## begin Data rows

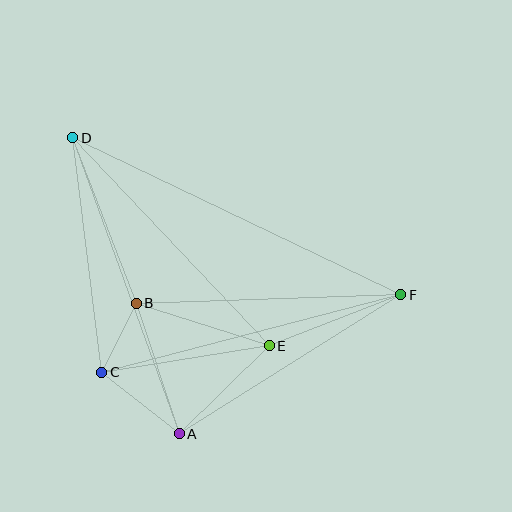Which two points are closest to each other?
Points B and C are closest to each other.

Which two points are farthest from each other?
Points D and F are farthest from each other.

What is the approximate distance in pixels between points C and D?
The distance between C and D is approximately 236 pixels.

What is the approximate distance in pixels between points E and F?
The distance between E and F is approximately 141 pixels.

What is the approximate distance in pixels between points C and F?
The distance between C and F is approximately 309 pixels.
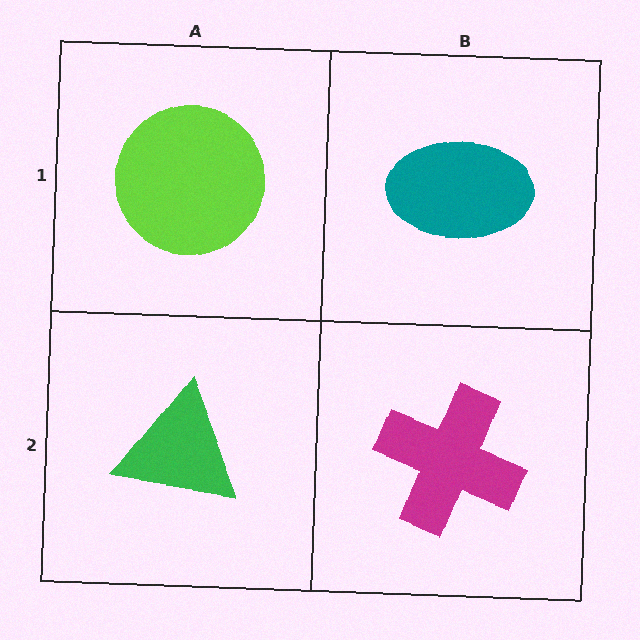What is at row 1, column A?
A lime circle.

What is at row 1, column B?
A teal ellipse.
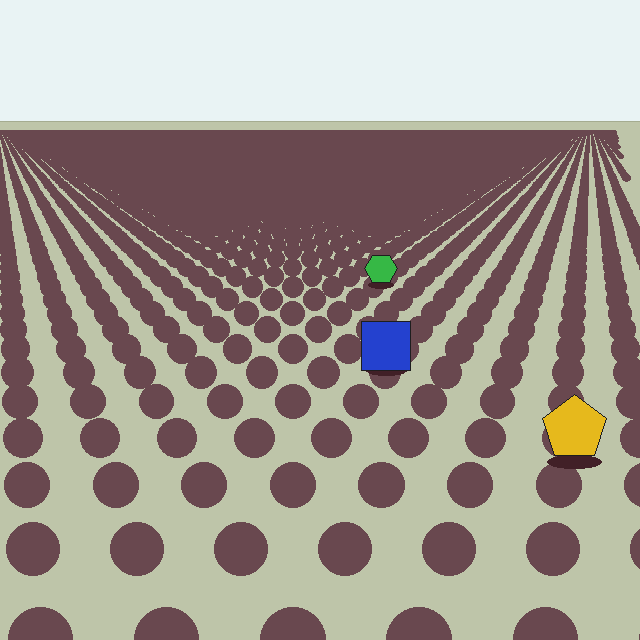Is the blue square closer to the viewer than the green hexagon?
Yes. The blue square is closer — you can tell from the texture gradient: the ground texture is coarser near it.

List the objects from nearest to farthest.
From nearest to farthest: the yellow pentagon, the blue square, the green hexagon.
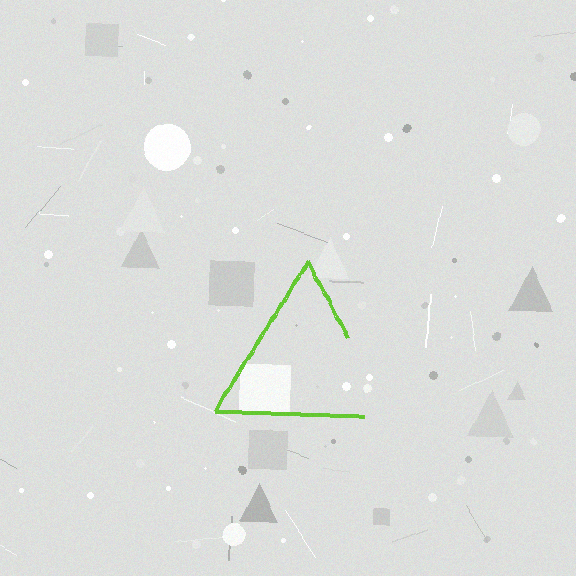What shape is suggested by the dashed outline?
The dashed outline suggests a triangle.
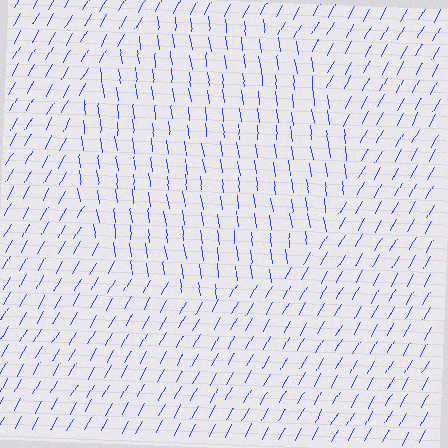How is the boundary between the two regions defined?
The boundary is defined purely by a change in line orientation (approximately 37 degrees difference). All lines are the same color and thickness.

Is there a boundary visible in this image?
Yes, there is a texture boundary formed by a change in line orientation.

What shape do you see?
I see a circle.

## end Data rows

◆ Objective: Write the records out once more, exactly as they appear, with no pictures.

◆ Full answer:
Which two points are closest to each other?
Points B and C are closest to each other.

Which two points are farthest from each other?
Points D and F are farthest from each other.

What is the approximate distance in pixels between points C and D?
The distance between C and D is approximately 236 pixels.

What is the approximate distance in pixels between points E and F?
The distance between E and F is approximately 141 pixels.

What is the approximate distance in pixels between points C and F?
The distance between C and F is approximately 309 pixels.
What is at row 1, column A?
A lime circle.

What is at row 1, column B?
A teal ellipse.
Is the blue square closer to the viewer than the green hexagon?
Yes. The blue square is closer — you can tell from the texture gradient: the ground texture is coarser near it.

List the objects from nearest to farthest.
From nearest to farthest: the yellow pentagon, the blue square, the green hexagon.
What shape is suggested by the dashed outline?
The dashed outline suggests a triangle.
How is the boundary between the two regions defined?
The boundary is defined purely by a change in line orientation (approximately 37 degrees difference). All lines are the same color and thickness.

Is there a boundary visible in this image?
Yes, there is a texture boundary formed by a change in line orientation.

What shape do you see?
I see a circle.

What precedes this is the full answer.